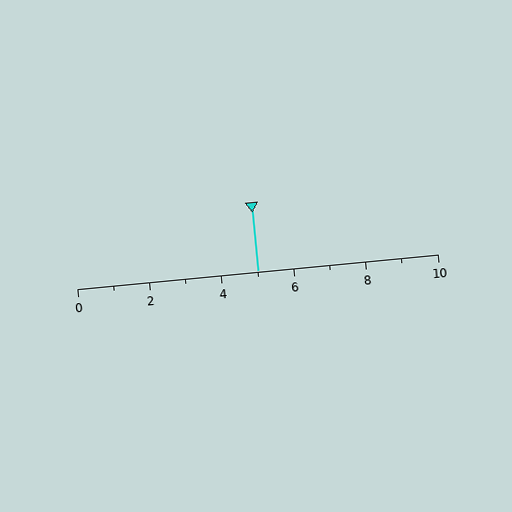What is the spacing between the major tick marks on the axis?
The major ticks are spaced 2 apart.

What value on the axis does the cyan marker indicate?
The marker indicates approximately 5.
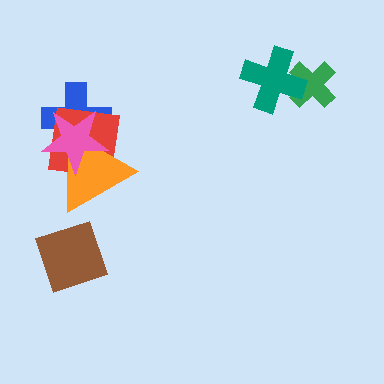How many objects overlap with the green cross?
1 object overlaps with the green cross.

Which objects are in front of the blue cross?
3 objects cover part of the blue cross: the red square, the orange triangle and the pink star.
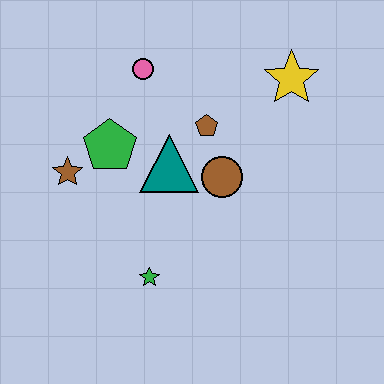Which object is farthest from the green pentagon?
The yellow star is farthest from the green pentagon.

## Instructions for the task:
The answer must be the full listing, word for word, with no images in it.

## Answer for this exercise:
What is the spacing between the major tick marks on the axis?
The major ticks are spaced 2 apart.

What value on the axis does the cyan marker indicate?
The marker indicates approximately 5.
How many objects overlap with the green cross?
1 object overlaps with the green cross.

Which objects are in front of the blue cross?
3 objects cover part of the blue cross: the red square, the orange triangle and the pink star.
Which object is farthest from the green pentagon?
The yellow star is farthest from the green pentagon.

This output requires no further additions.